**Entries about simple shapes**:
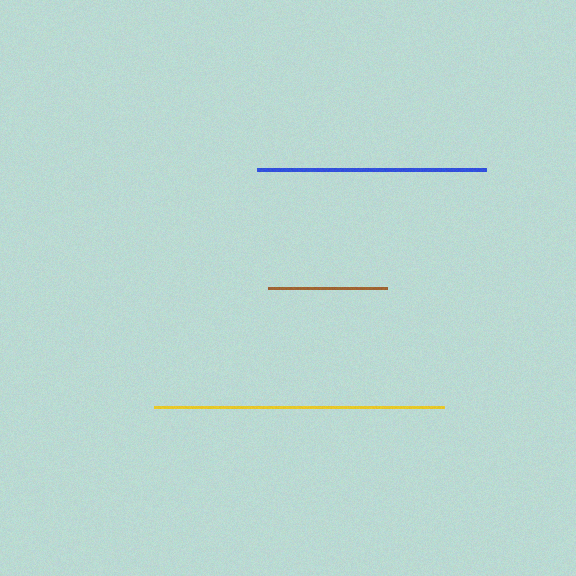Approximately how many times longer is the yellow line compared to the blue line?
The yellow line is approximately 1.3 times the length of the blue line.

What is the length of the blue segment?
The blue segment is approximately 229 pixels long.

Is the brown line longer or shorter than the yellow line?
The yellow line is longer than the brown line.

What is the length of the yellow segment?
The yellow segment is approximately 291 pixels long.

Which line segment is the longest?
The yellow line is the longest at approximately 291 pixels.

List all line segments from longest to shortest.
From longest to shortest: yellow, blue, brown.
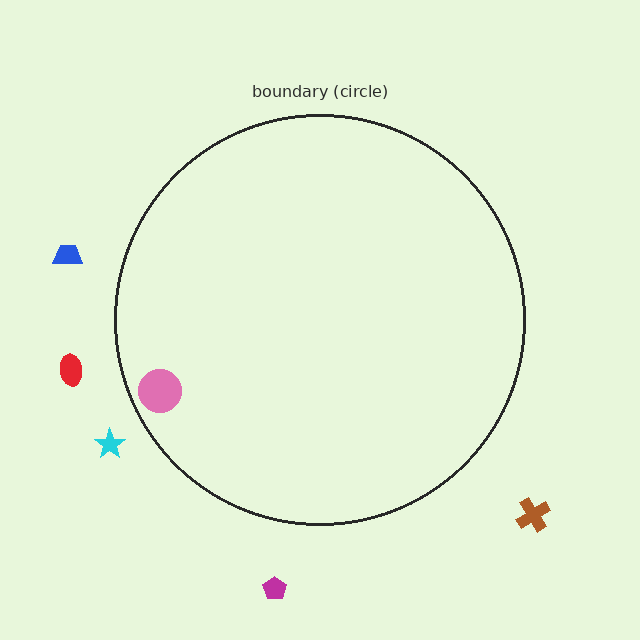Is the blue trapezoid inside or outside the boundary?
Outside.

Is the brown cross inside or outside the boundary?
Outside.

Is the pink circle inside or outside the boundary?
Inside.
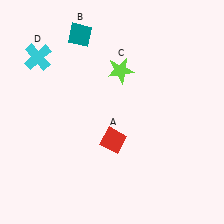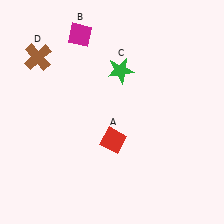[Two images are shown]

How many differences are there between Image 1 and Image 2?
There are 3 differences between the two images.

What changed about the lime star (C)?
In Image 1, C is lime. In Image 2, it changed to green.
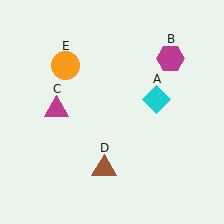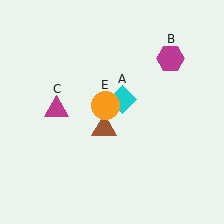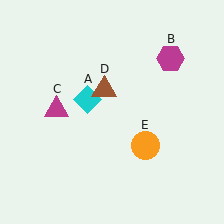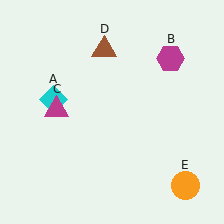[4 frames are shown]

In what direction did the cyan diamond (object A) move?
The cyan diamond (object A) moved left.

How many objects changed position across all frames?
3 objects changed position: cyan diamond (object A), brown triangle (object D), orange circle (object E).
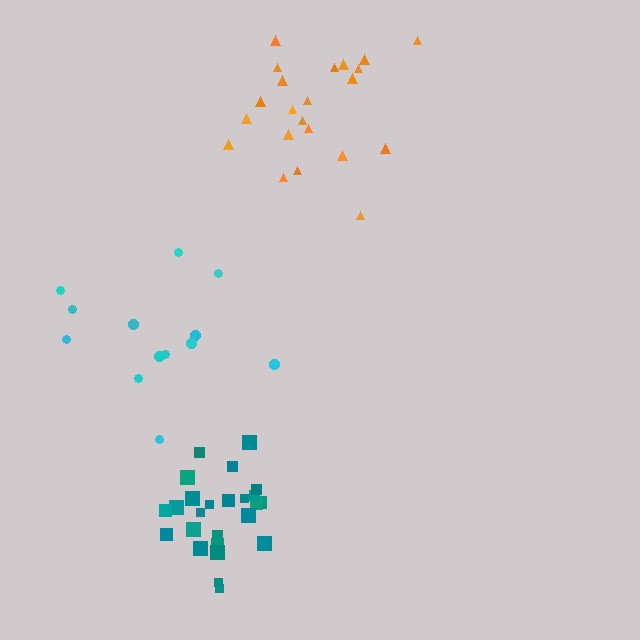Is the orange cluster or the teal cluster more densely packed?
Teal.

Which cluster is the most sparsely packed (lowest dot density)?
Cyan.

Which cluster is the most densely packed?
Teal.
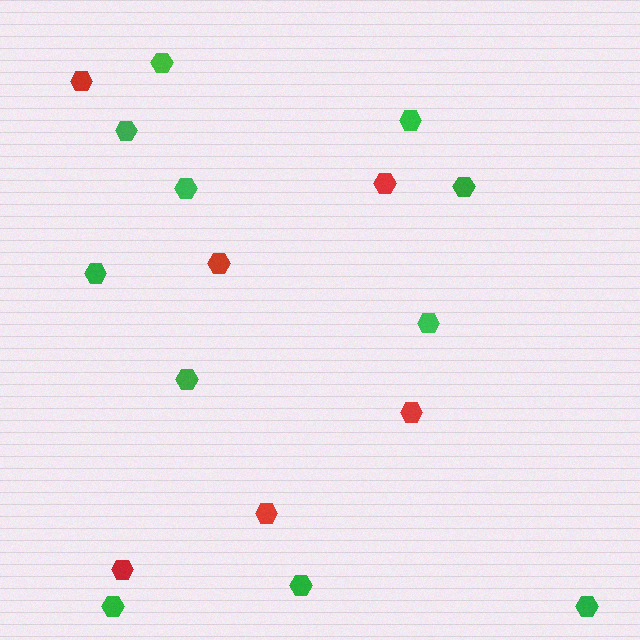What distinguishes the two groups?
There are 2 groups: one group of green hexagons (11) and one group of red hexagons (6).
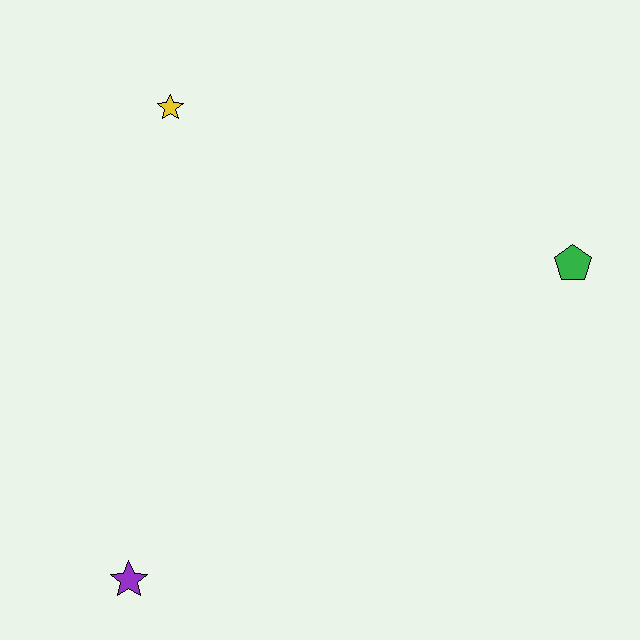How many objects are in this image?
There are 3 objects.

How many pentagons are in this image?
There is 1 pentagon.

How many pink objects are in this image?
There are no pink objects.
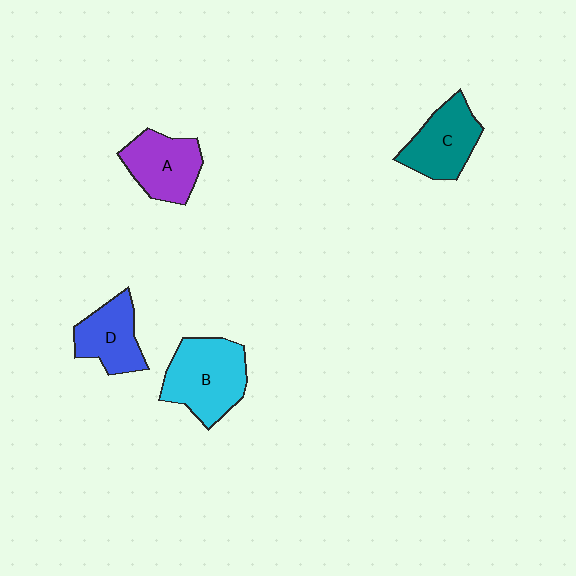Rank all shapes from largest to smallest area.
From largest to smallest: B (cyan), A (purple), C (teal), D (blue).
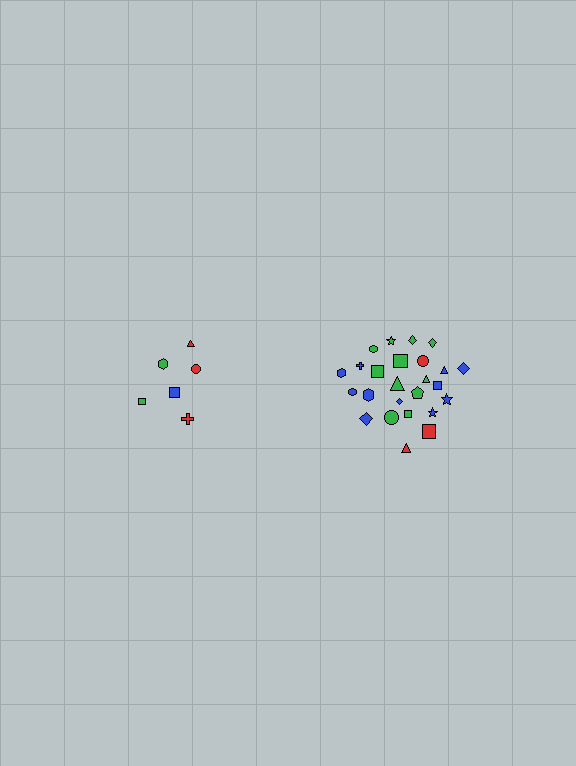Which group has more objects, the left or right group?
The right group.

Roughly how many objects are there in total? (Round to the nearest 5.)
Roughly 30 objects in total.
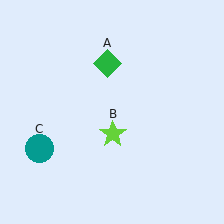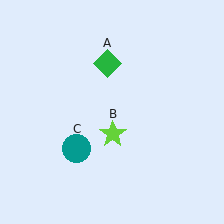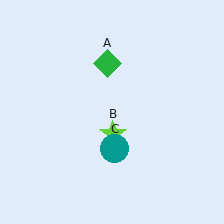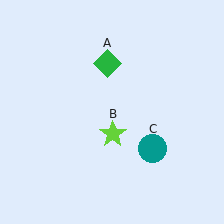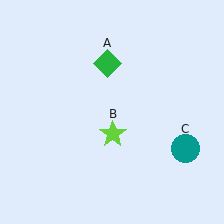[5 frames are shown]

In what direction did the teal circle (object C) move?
The teal circle (object C) moved right.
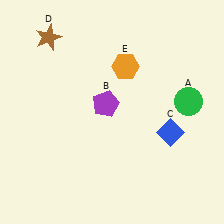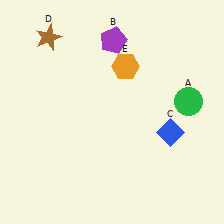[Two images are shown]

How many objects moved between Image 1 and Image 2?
1 object moved between the two images.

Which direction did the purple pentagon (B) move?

**DIRECTIONS FOR THIS TASK**:
Reproduce exactly, and only, the lines from the one containing "Roughly how many" through the last line of the records above, both included, leaving out any pictures.

**CORRECT RESPONSE**:
Roughly how many objects are there in total? (Round to the nearest 5.)
Roughly 30 objects in total.
[5 frames are shown]

In what direction did the teal circle (object C) move?
The teal circle (object C) moved right.
[Two images are shown]

How many objects moved between Image 1 and Image 2?
1 object moved between the two images.

Which direction did the purple pentagon (B) move?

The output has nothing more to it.